→ **SUPPLIED MATERIAL**
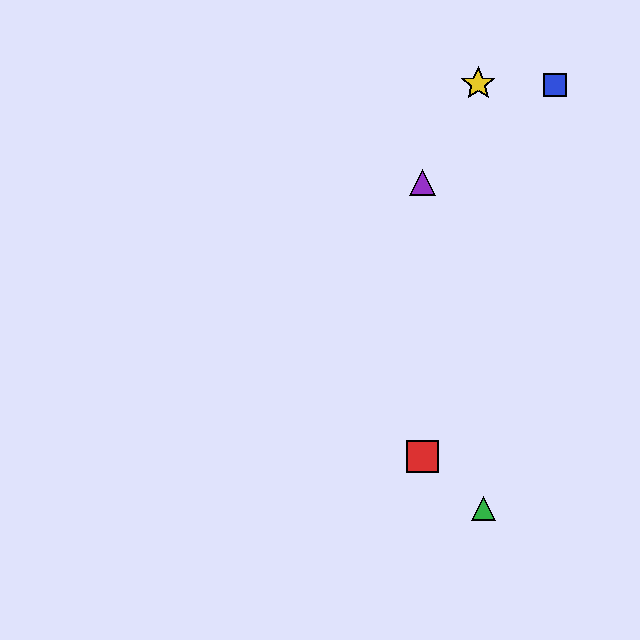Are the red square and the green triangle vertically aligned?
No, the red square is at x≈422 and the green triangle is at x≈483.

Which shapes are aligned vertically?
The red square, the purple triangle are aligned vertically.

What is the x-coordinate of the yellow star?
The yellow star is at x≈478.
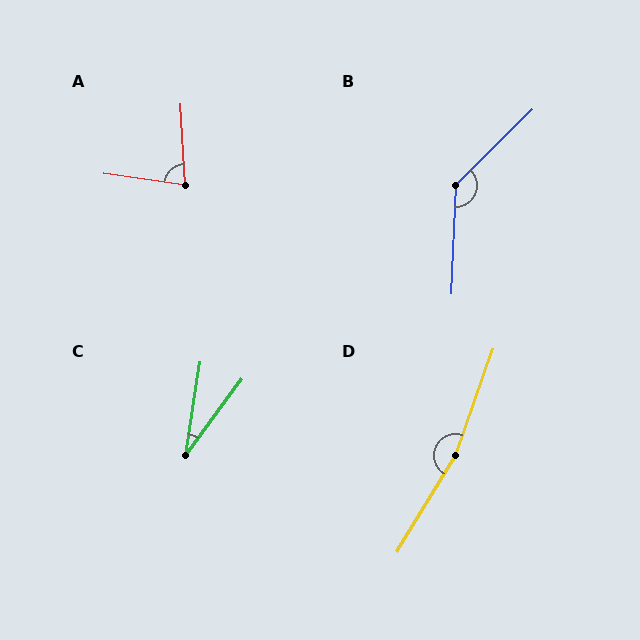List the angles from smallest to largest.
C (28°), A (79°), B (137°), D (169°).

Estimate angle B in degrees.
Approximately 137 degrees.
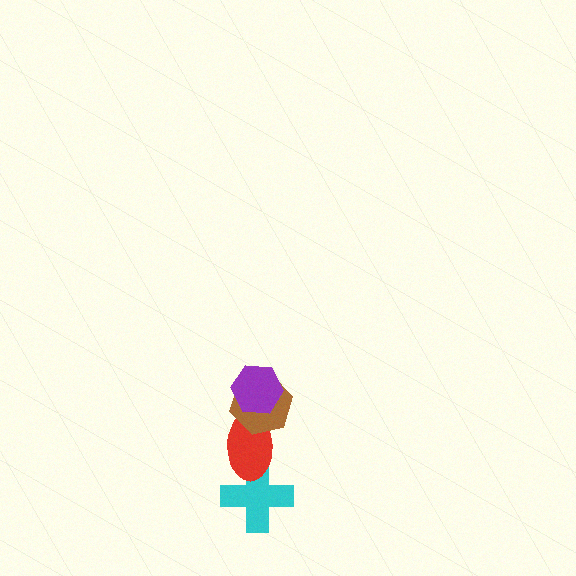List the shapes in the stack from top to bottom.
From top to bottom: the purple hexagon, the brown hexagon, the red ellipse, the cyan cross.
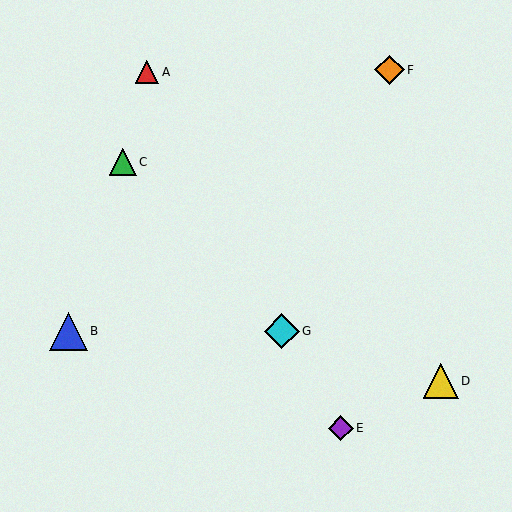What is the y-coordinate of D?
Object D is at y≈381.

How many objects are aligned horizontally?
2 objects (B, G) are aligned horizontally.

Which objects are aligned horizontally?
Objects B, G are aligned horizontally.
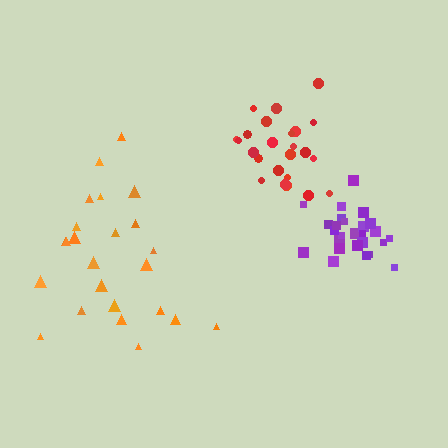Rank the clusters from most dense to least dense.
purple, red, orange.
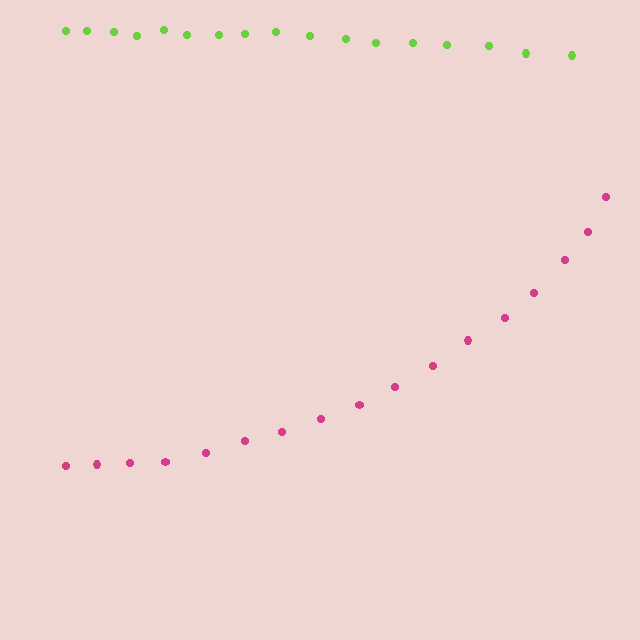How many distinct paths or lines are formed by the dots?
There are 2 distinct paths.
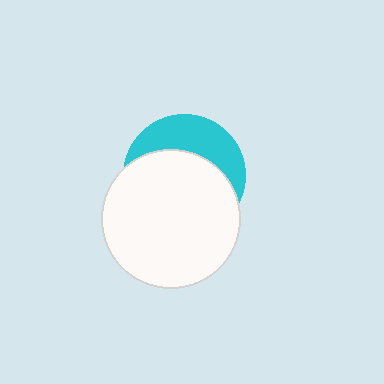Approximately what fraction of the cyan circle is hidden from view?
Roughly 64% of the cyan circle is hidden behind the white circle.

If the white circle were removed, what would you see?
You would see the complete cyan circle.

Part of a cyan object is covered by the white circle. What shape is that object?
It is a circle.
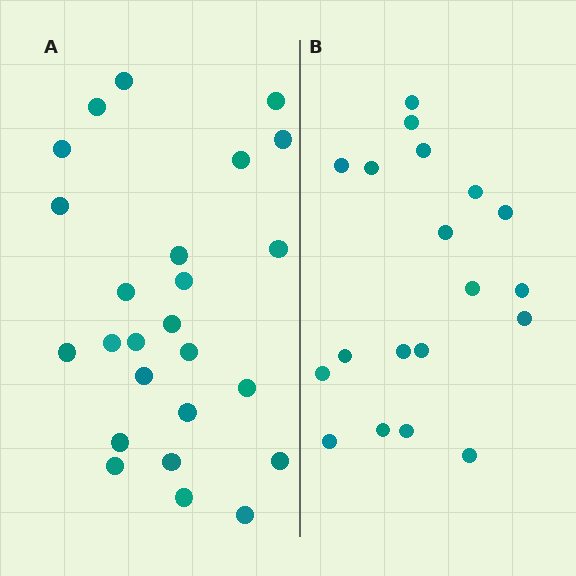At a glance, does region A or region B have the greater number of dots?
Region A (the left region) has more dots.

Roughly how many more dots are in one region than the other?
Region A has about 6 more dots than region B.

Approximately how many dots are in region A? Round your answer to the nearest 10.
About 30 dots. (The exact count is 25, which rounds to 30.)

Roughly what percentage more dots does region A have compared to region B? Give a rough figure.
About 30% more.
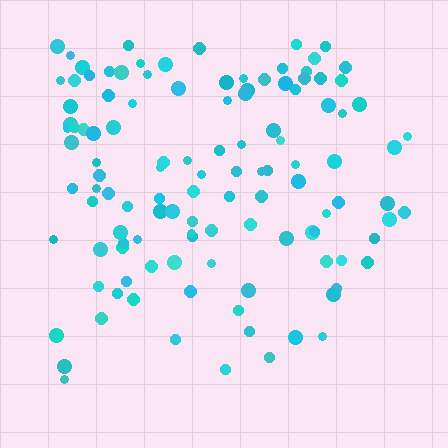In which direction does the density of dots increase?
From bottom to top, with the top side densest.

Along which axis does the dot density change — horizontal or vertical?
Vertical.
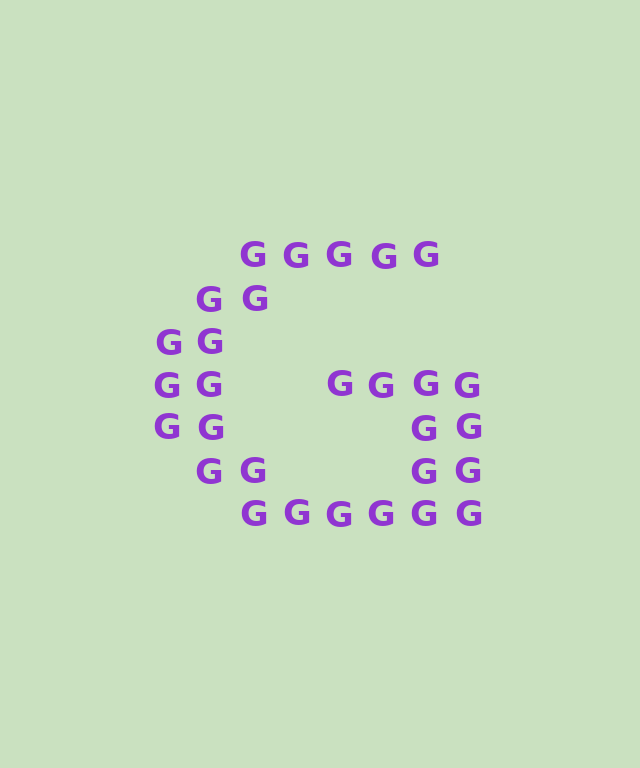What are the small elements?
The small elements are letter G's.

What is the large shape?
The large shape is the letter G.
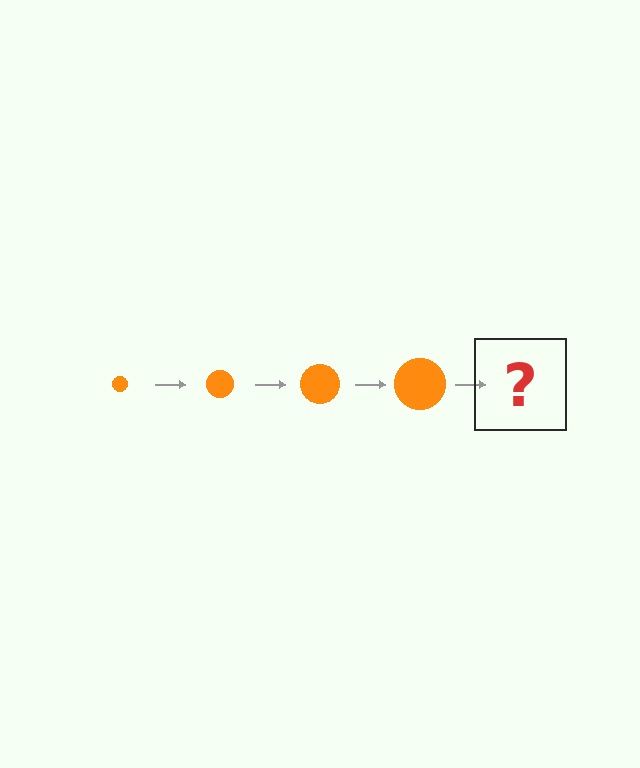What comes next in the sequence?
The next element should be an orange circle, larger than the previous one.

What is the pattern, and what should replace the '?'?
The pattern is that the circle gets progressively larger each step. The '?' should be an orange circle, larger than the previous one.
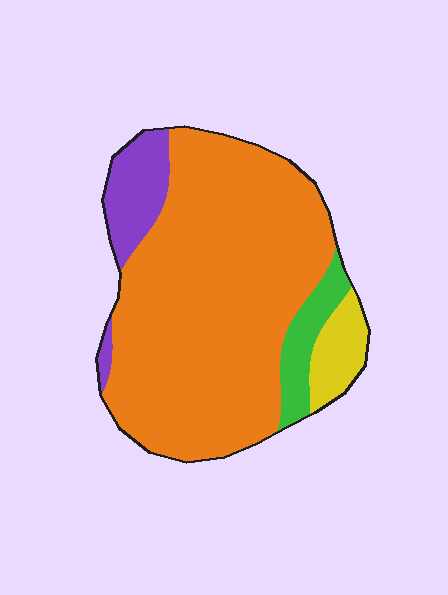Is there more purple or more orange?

→ **PROBLEM TO WORK ON**
Using the data above, write out every line exactly, leaving the images behind.

→ **SOLUTION FOR THIS PROBLEM**
Are the red square and the green triangle vertically aligned?
No, the red square is at x≈422 and the green triangle is at x≈483.

Which shapes are aligned vertically?
The red square, the purple triangle are aligned vertically.

What is the x-coordinate of the yellow star?
The yellow star is at x≈478.
List the angles from smallest to largest.
C (28°), A (79°), B (137°), D (169°).

Estimate angle B in degrees.
Approximately 137 degrees.
List the shapes in the stack from top to bottom.
From top to bottom: the purple hexagon, the brown hexagon, the red ellipse, the cyan cross.
What is the y-coordinate of D?
Object D is at y≈381.

How many objects are aligned horizontally?
2 objects (B, G) are aligned horizontally.

Which objects are aligned horizontally?
Objects B, G are aligned horizontally.
Rank the clusters from most dense to least dense.
purple, red, orange.
How many distinct paths or lines are formed by the dots?
There are 2 distinct paths.
Approximately what fraction of the cyan circle is hidden from view?
Roughly 64% of the cyan circle is hidden behind the white circle.

If the white circle were removed, what would you see?
You would see the complete cyan circle.

Part of a cyan object is covered by the white circle. What shape is that object?
It is a circle.
At a glance, does region A or region B have the greater number of dots?
Region A (the left region) has more dots.

Roughly how many more dots are in one region than the other?
Region A has about 6 more dots than region B.

Approximately how many dots are in region A? Round your answer to the nearest 10.
About 30 dots. (The exact count is 25, which rounds to 30.)

Roughly what percentage more dots does region A have compared to region B? Give a rough figure.
About 30% more.
In which direction does the density of dots increase?
From bottom to top, with the top side densest.

Along which axis does the dot density change — horizontal or vertical?
Vertical.
What are the small elements?
The small elements are letter G's.

What is the large shape?
The large shape is the letter G.
What comes next in the sequence?
The next element should be an orange circle, larger than the previous one.

What is the pattern, and what should replace the '?'?
The pattern is that the circle gets progressively larger each step. The '?' should be an orange circle, larger than the previous one.
Is there more purple or more orange?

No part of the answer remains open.